## LISTED RECORDS
────
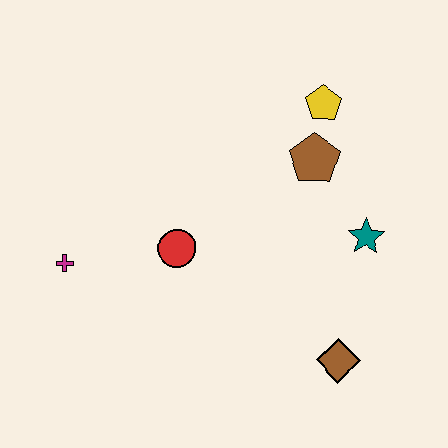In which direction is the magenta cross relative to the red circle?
The magenta cross is to the left of the red circle.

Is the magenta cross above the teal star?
No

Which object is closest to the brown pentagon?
The yellow pentagon is closest to the brown pentagon.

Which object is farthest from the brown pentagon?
The magenta cross is farthest from the brown pentagon.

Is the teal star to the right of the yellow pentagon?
Yes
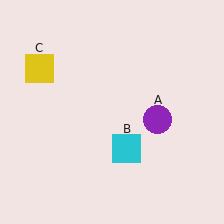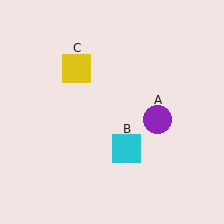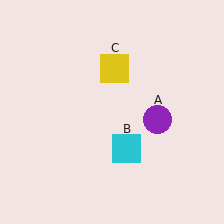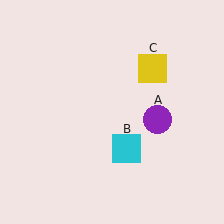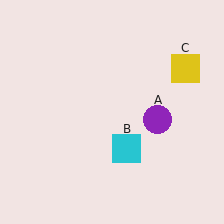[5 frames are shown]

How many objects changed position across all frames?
1 object changed position: yellow square (object C).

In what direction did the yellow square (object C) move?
The yellow square (object C) moved right.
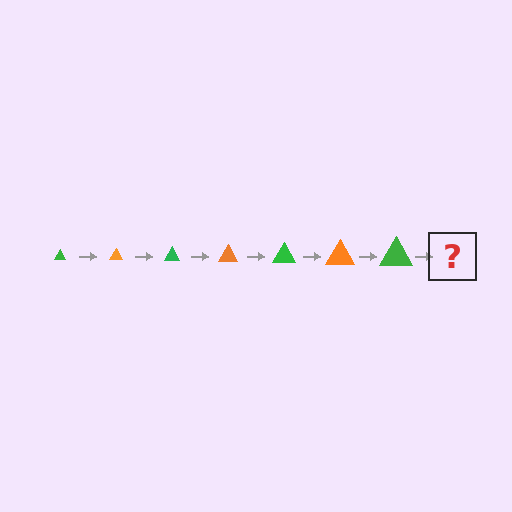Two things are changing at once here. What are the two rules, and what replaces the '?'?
The two rules are that the triangle grows larger each step and the color cycles through green and orange. The '?' should be an orange triangle, larger than the previous one.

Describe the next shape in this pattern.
It should be an orange triangle, larger than the previous one.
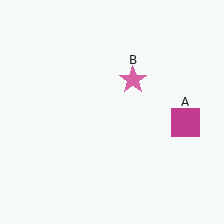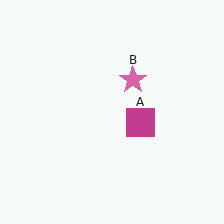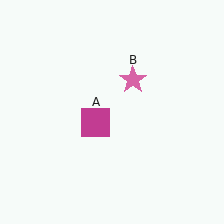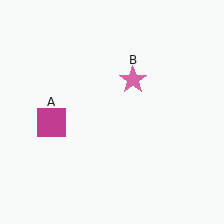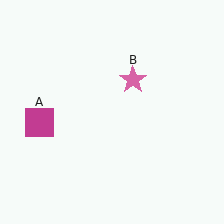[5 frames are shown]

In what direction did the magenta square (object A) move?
The magenta square (object A) moved left.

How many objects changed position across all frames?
1 object changed position: magenta square (object A).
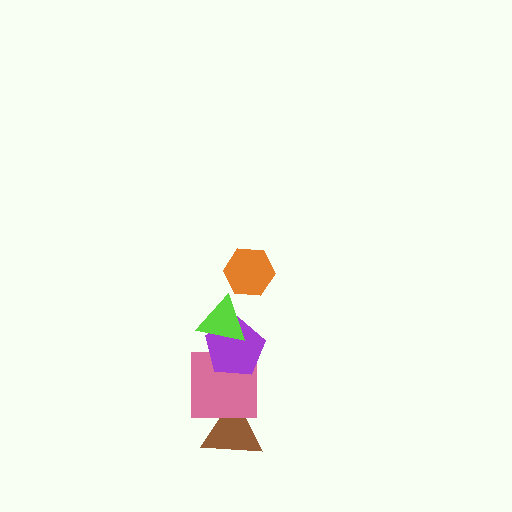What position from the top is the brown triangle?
The brown triangle is 5th from the top.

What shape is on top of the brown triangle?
The pink square is on top of the brown triangle.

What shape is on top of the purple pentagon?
The lime triangle is on top of the purple pentagon.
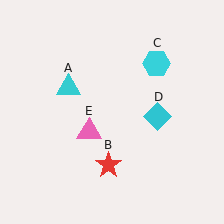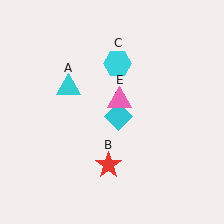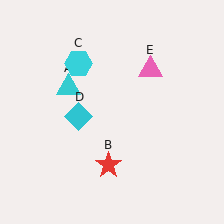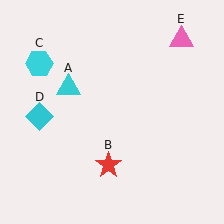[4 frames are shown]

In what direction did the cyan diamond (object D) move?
The cyan diamond (object D) moved left.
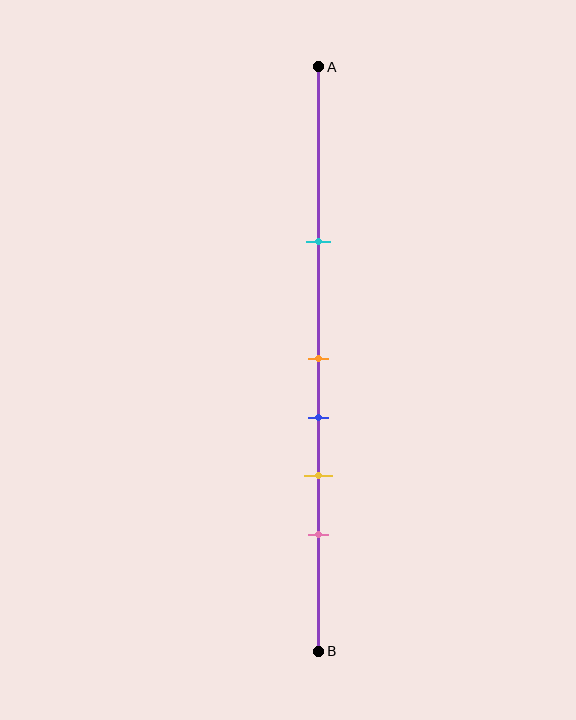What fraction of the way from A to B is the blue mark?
The blue mark is approximately 60% (0.6) of the way from A to B.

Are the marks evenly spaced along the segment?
No, the marks are not evenly spaced.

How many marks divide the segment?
There are 5 marks dividing the segment.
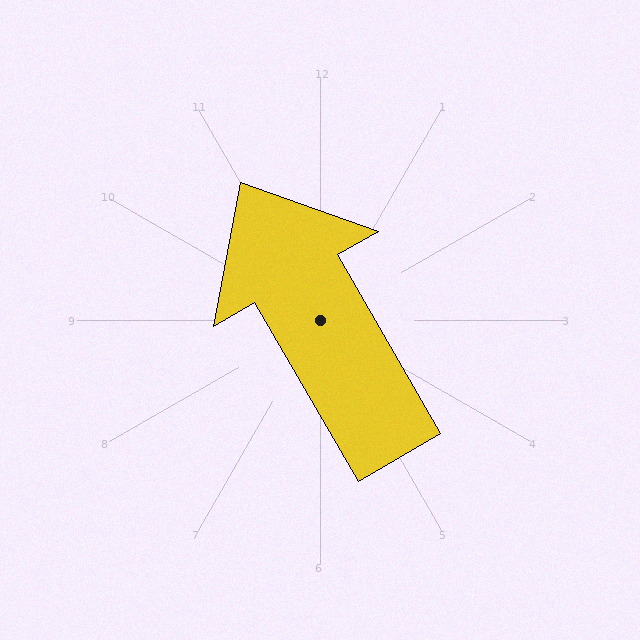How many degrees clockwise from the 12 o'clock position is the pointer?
Approximately 330 degrees.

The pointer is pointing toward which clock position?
Roughly 11 o'clock.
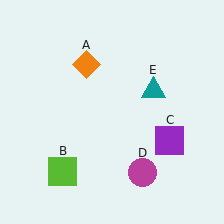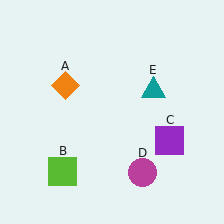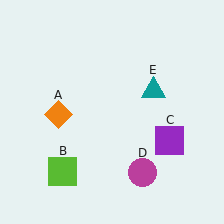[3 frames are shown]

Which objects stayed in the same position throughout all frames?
Lime square (object B) and purple square (object C) and magenta circle (object D) and teal triangle (object E) remained stationary.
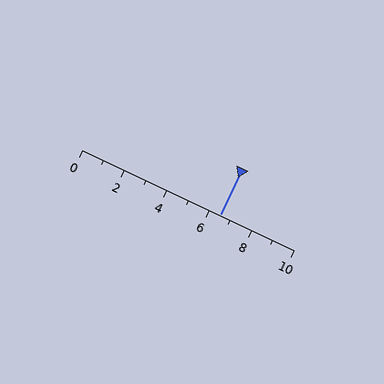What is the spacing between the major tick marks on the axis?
The major ticks are spaced 2 apart.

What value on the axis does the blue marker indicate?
The marker indicates approximately 6.5.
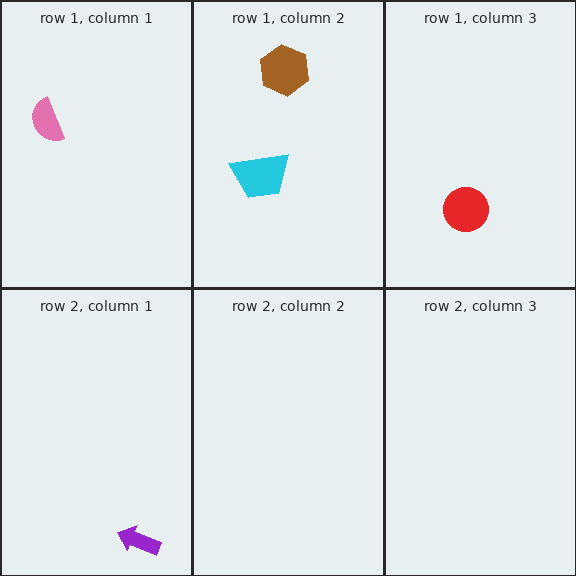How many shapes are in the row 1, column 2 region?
2.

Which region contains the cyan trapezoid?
The row 1, column 2 region.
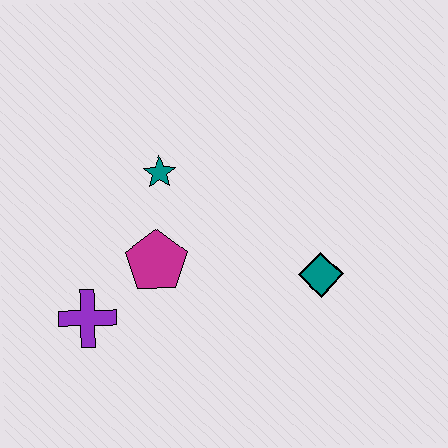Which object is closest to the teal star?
The magenta pentagon is closest to the teal star.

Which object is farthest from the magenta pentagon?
The teal diamond is farthest from the magenta pentagon.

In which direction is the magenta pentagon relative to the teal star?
The magenta pentagon is below the teal star.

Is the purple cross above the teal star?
No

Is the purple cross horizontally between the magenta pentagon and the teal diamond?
No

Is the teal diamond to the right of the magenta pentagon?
Yes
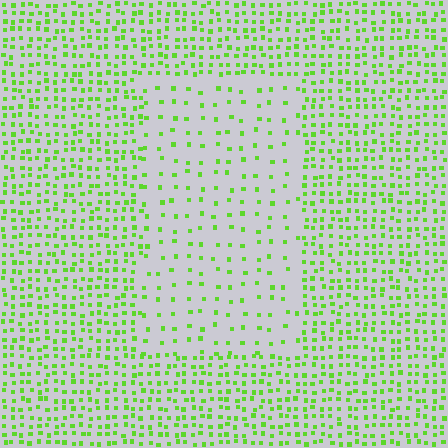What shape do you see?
I see a rectangle.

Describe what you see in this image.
The image contains small lime elements arranged at two different densities. A rectangle-shaped region is visible where the elements are less densely packed than the surrounding area.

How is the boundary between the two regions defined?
The boundary is defined by a change in element density (approximately 2.6x ratio). All elements are the same color, size, and shape.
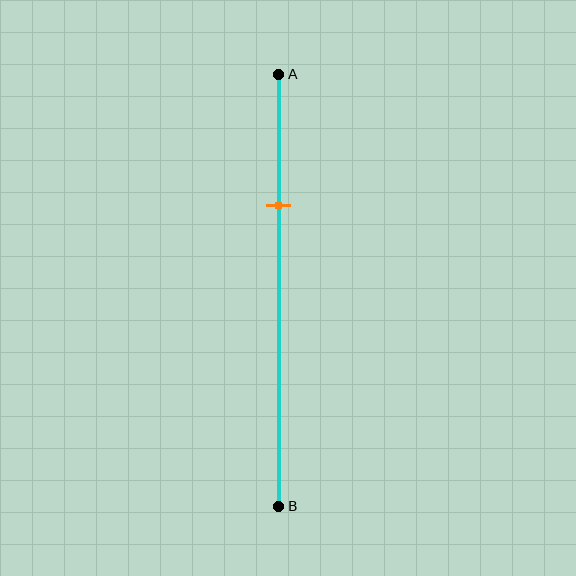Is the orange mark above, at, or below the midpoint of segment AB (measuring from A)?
The orange mark is above the midpoint of segment AB.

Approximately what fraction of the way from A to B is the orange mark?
The orange mark is approximately 30% of the way from A to B.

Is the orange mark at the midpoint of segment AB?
No, the mark is at about 30% from A, not at the 50% midpoint.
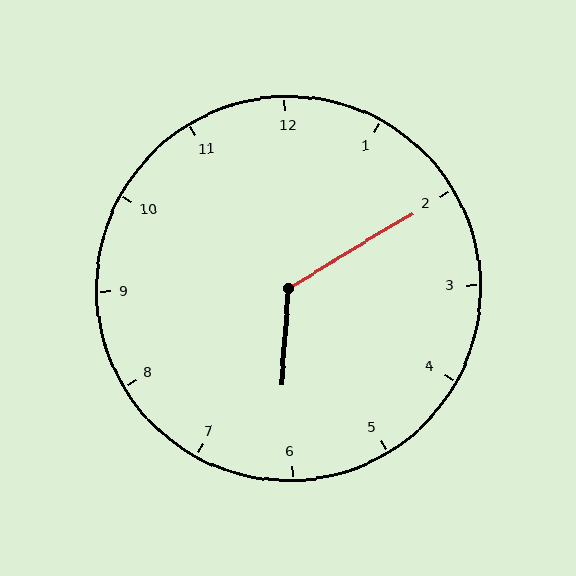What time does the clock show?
6:10.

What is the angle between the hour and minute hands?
Approximately 125 degrees.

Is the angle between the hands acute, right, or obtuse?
It is obtuse.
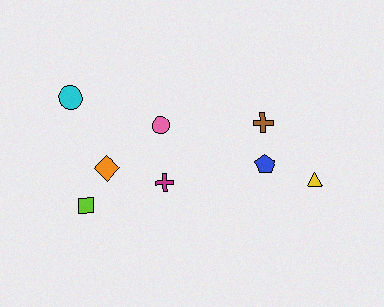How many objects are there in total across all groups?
There are 8 objects.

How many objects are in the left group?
There are 5 objects.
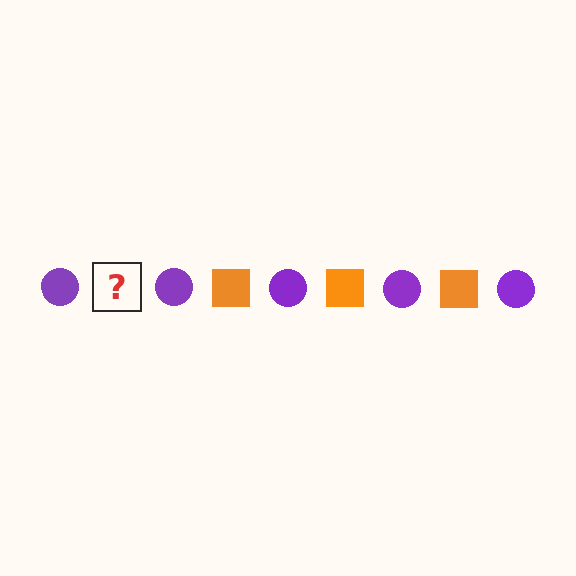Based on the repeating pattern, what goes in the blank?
The blank should be an orange square.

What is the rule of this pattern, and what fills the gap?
The rule is that the pattern alternates between purple circle and orange square. The gap should be filled with an orange square.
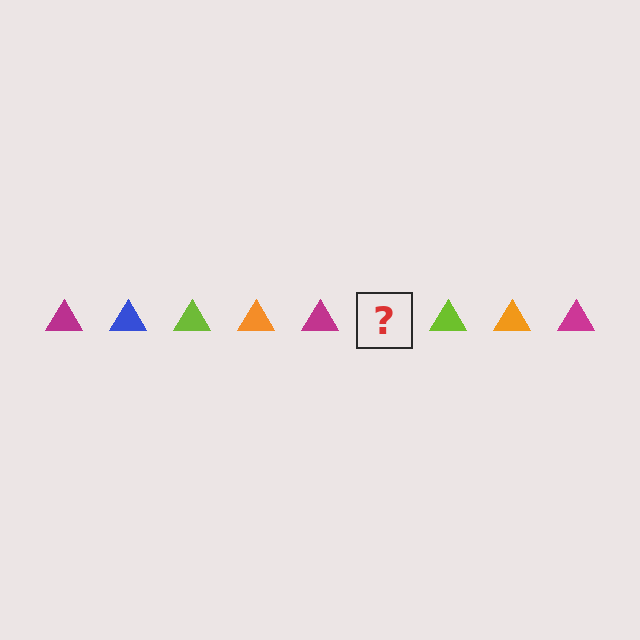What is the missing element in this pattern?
The missing element is a blue triangle.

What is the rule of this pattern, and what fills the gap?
The rule is that the pattern cycles through magenta, blue, lime, orange triangles. The gap should be filled with a blue triangle.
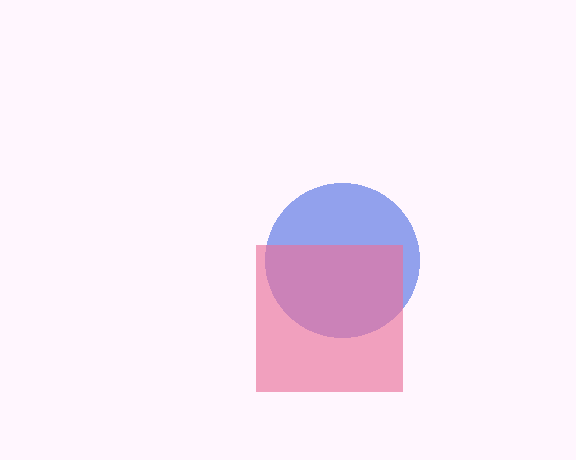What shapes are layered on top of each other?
The layered shapes are: a blue circle, a pink square.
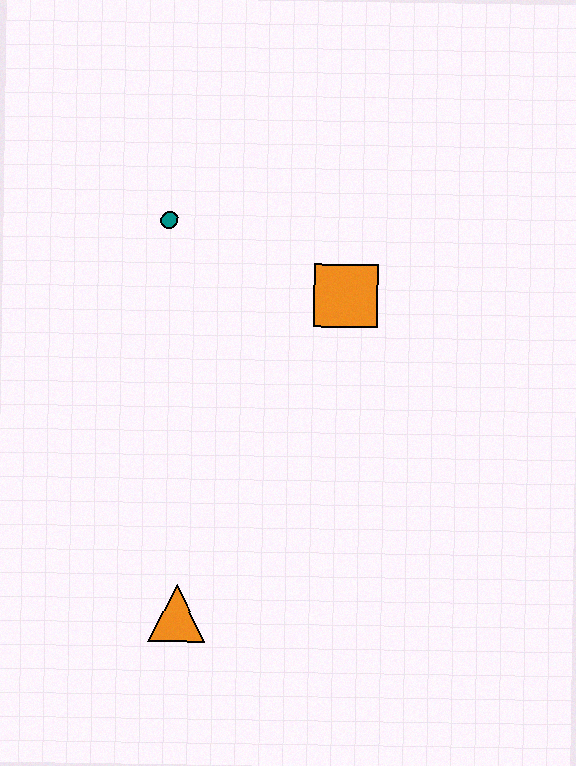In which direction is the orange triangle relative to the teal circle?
The orange triangle is below the teal circle.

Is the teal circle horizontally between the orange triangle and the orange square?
No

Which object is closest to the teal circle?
The orange square is closest to the teal circle.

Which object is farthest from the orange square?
The orange triangle is farthest from the orange square.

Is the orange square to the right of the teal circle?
Yes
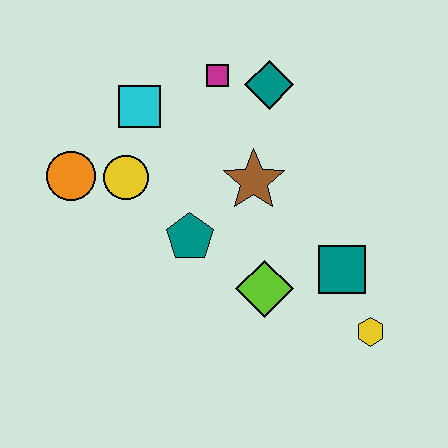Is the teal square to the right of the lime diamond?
Yes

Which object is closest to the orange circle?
The yellow circle is closest to the orange circle.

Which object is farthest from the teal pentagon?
The yellow hexagon is farthest from the teal pentagon.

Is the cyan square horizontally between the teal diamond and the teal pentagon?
No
────
## WHAT IS EXPECTED
Set every line down exactly as written, leaving each picture out.

## TASK RESULT
In which direction is the magenta cross relative to the red circle?
The magenta cross is to the left of the red circle.

Is the magenta cross above the teal star?
No

Which object is closest to the brown pentagon?
The yellow pentagon is closest to the brown pentagon.

Which object is farthest from the brown pentagon?
The magenta cross is farthest from the brown pentagon.

Is the teal star to the right of the yellow pentagon?
Yes
[5 frames are shown]

How many objects changed position across all frames?
1 object changed position: yellow square (object C).

In what direction did the yellow square (object C) move?
The yellow square (object C) moved right.
Two things are changing at once here. What are the two rules, and what replaces the '?'?
The two rules are that the triangle grows larger each step and the color cycles through green and orange. The '?' should be an orange triangle, larger than the previous one.

Describe the next shape in this pattern.
It should be an orange triangle, larger than the previous one.
[5 frames are shown]

In what direction did the magenta square (object A) move?
The magenta square (object A) moved left.

How many objects changed position across all frames?
1 object changed position: magenta square (object A).
What position from the top is the brown triangle?
The brown triangle is 5th from the top.

What shape is on top of the brown triangle?
The pink square is on top of the brown triangle.

What shape is on top of the purple pentagon?
The lime triangle is on top of the purple pentagon.
[4 frames are shown]

In what direction did the cyan diamond (object D) move?
The cyan diamond (object D) moved left.
What fraction of the way from A to B is the blue mark?
The blue mark is approximately 60% (0.6) of the way from A to B.

Are the marks evenly spaced along the segment?
No, the marks are not evenly spaced.

How many marks divide the segment?
There are 5 marks dividing the segment.
How many degrees clockwise from the 12 o'clock position is the pointer?
Approximately 330 degrees.

The pointer is pointing toward which clock position?
Roughly 11 o'clock.
[3 frames are shown]

Which objects stayed in the same position throughout all frames?
Lime square (object B) and purple square (object C) and magenta circle (object D) and teal triangle (object E) remained stationary.
What is the spacing between the major tick marks on the axis?
The major ticks are spaced 2 apart.

What value on the axis does the blue marker indicate?
The marker indicates approximately 6.5.
How many shapes are in the row 1, column 2 region?
2.

Which region contains the cyan trapezoid?
The row 1, column 2 region.
Which object is closest to the teal star?
The magenta pentagon is closest to the teal star.

Which object is farthest from the magenta pentagon?
The teal diamond is farthest from the magenta pentagon.

In which direction is the magenta pentagon relative to the teal star?
The magenta pentagon is below the teal star.

Is the purple cross above the teal star?
No

Is the purple cross horizontally between the magenta pentagon and the teal diamond?
No

Is the teal diamond to the right of the magenta pentagon?
Yes
What shape do you see?
I see a rectangle.

Describe what you see in this image.
The image contains small lime elements arranged at two different densities. A rectangle-shaped region is visible where the elements are less densely packed than the surrounding area.

How is the boundary between the two regions defined?
The boundary is defined by a change in element density (approximately 2.6x ratio). All elements are the same color, size, and shape.
Is the orange mark above, at, or below the midpoint of segment AB (measuring from A)?
The orange mark is above the midpoint of segment AB.

Approximately what fraction of the way from A to B is the orange mark?
The orange mark is approximately 30% of the way from A to B.

Is the orange mark at the midpoint of segment AB?
No, the mark is at about 30% from A, not at the 50% midpoint.
What time does the clock show?
6:10.

What is the angle between the hour and minute hands?
Approximately 125 degrees.

Is the angle between the hands acute, right, or obtuse?
It is obtuse.
How many objects are there in total across all groups?
There are 8 objects.

How many objects are in the left group?
There are 5 objects.
Based on the repeating pattern, what goes in the blank?
The blank should be an orange square.

What is the rule of this pattern, and what fills the gap?
The rule is that the pattern alternates between purple circle and orange square. The gap should be filled with an orange square.
What is the missing element in this pattern?
The missing element is a blue triangle.

What is the rule of this pattern, and what fills the gap?
The rule is that the pattern cycles through magenta, blue, lime, orange triangles. The gap should be filled with a blue triangle.
What shapes are layered on top of each other?
The layered shapes are: a blue circle, a pink square.
In which direction is the orange triangle relative to the teal circle?
The orange triangle is below the teal circle.

Is the teal circle horizontally between the orange triangle and the orange square?
No

Which object is closest to the teal circle?
The orange square is closest to the teal circle.

Which object is farthest from the orange square?
The orange triangle is farthest from the orange square.

Is the orange square to the right of the teal circle?
Yes
Is the teal square to the right of the lime diamond?
Yes

Which object is closest to the orange circle?
The yellow circle is closest to the orange circle.

Which object is farthest from the teal pentagon?
The yellow hexagon is farthest from the teal pentagon.

Is the cyan square horizontally between the teal diamond and the teal pentagon?
No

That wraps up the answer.